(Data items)
#####
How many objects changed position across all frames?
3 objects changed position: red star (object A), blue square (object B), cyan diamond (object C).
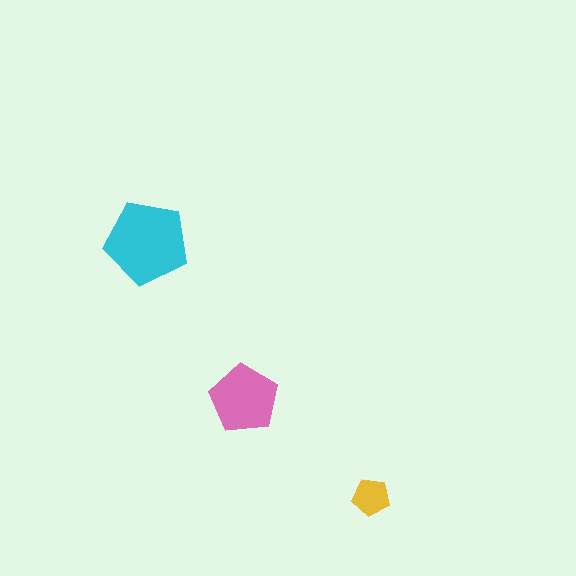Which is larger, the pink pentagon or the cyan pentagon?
The cyan one.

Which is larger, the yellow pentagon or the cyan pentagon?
The cyan one.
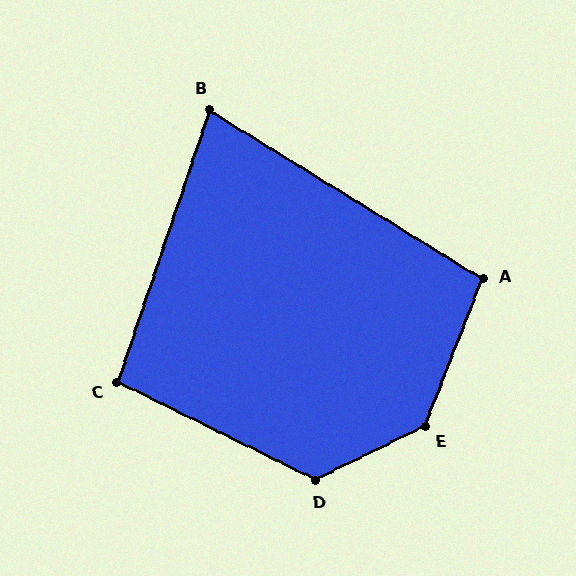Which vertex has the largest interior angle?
E, at approximately 138 degrees.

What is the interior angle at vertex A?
Approximately 101 degrees (obtuse).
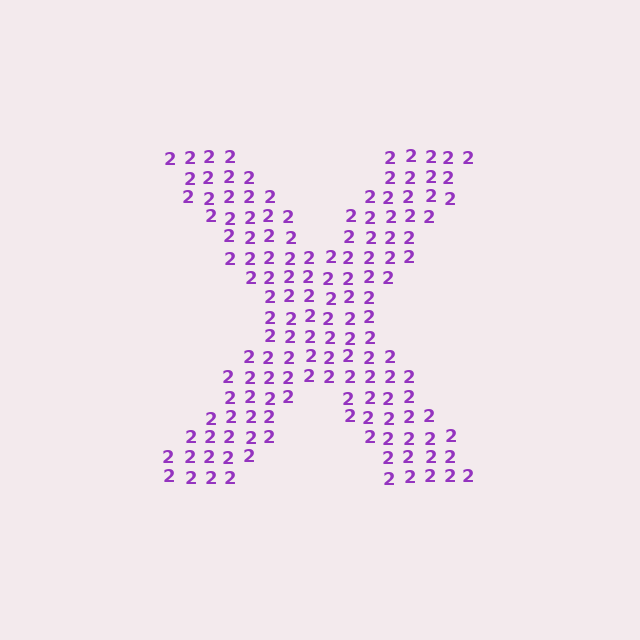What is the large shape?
The large shape is the letter X.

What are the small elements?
The small elements are digit 2's.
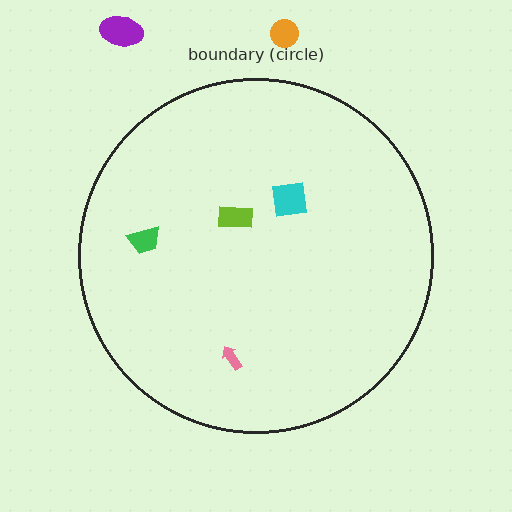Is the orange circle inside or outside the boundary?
Outside.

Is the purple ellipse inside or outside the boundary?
Outside.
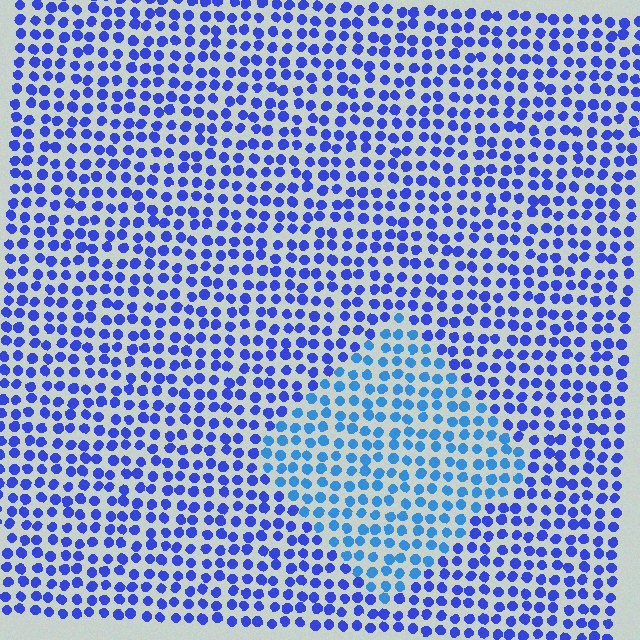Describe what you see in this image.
The image is filled with small blue elements in a uniform arrangement. A diamond-shaped region is visible where the elements are tinted to a slightly different hue, forming a subtle color boundary.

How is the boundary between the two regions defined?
The boundary is defined purely by a slight shift in hue (about 27 degrees). Spacing, size, and orientation are identical on both sides.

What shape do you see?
I see a diamond.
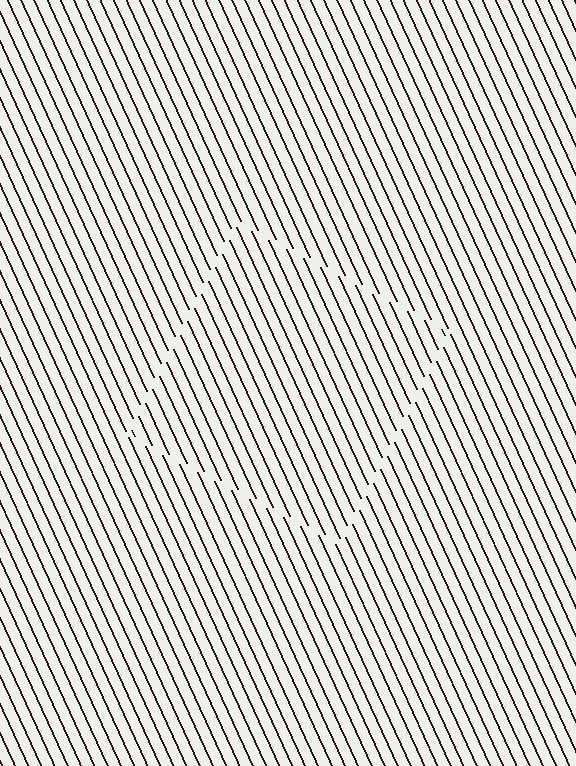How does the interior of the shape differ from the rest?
The interior of the shape contains the same grating, shifted by half a period — the contour is defined by the phase discontinuity where line-ends from the inner and outer gratings abut.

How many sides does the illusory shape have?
4 sides — the line-ends trace a square.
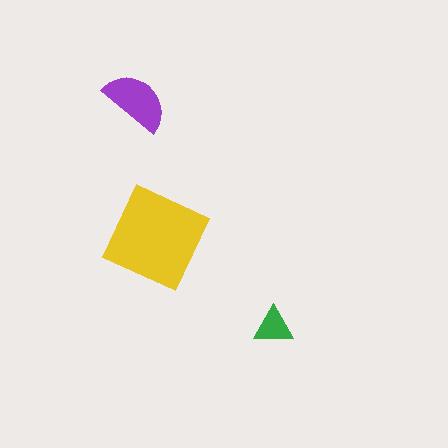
#####
- _Your goal_: Output only the lines running from the line with "Is the orange" through the last line of the entries above, inclusive, with pictures excluded.

- _The result_:
Is the orange circle inside or outside the boundary?
Outside.

Is the purple ellipse inside or outside the boundary?
Outside.
Describe what you see in this image.
The image is filled with small blue elements in a uniform arrangement. A diamond-shaped region is visible where the elements are tinted to a slightly different hue, forming a subtle color boundary.

How is the boundary between the two regions defined?
The boundary is defined purely by a slight shift in hue (about 27 degrees). Spacing, size, and orientation are identical on both sides.

What shape do you see?
I see a diamond.
How does the interior of the shape differ from the rest?
The interior of the shape contains the same grating, shifted by half a period — the contour is defined by the phase discontinuity where line-ends from the inner and outer gratings abut.

How many sides does the illusory shape have?
4 sides — the line-ends trace a square.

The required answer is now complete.